# start of Data to process

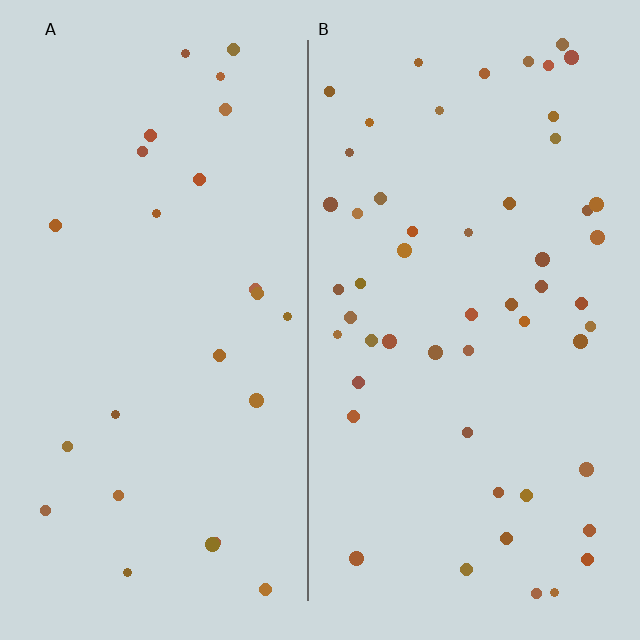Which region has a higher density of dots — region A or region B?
B (the right).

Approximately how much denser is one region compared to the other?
Approximately 2.1× — region B over region A.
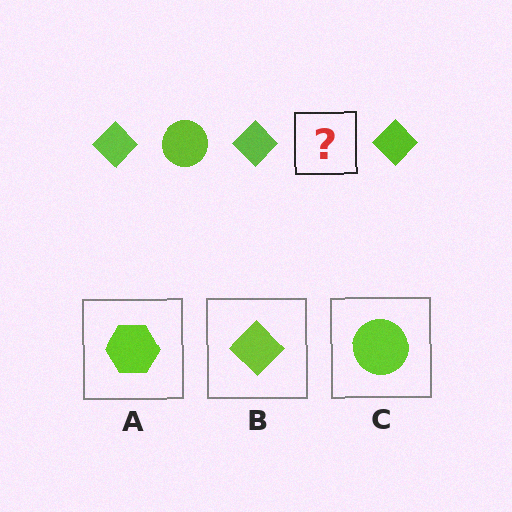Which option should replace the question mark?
Option C.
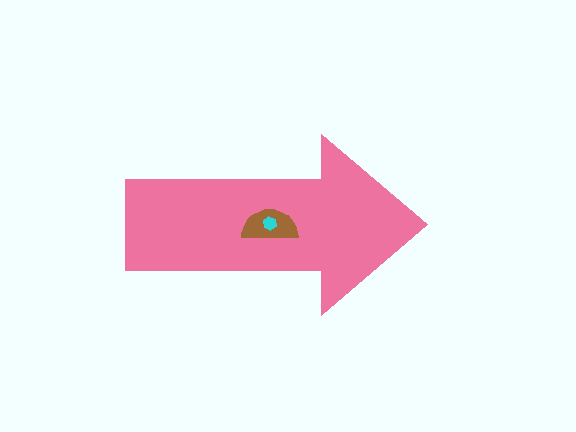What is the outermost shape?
The pink arrow.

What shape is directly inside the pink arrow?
The brown semicircle.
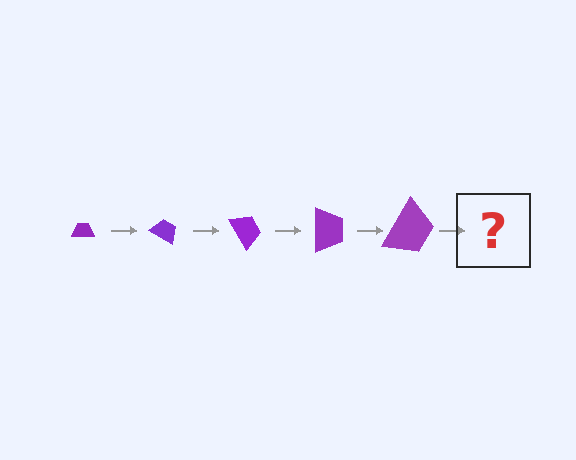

# end of Data to process

**Given exercise**
Omit every picture, and otherwise quote the entries exactly.

**The response**
Which region has a higher density of dots — region A or region B?
B (the right).

Approximately how much denser is one region compared to the other?
Approximately 2.1× — region B over region A.
Which option should replace the question mark?
Option C.
What is the outermost shape?
The pink arrow.

What shape is directly inside the pink arrow?
The brown semicircle.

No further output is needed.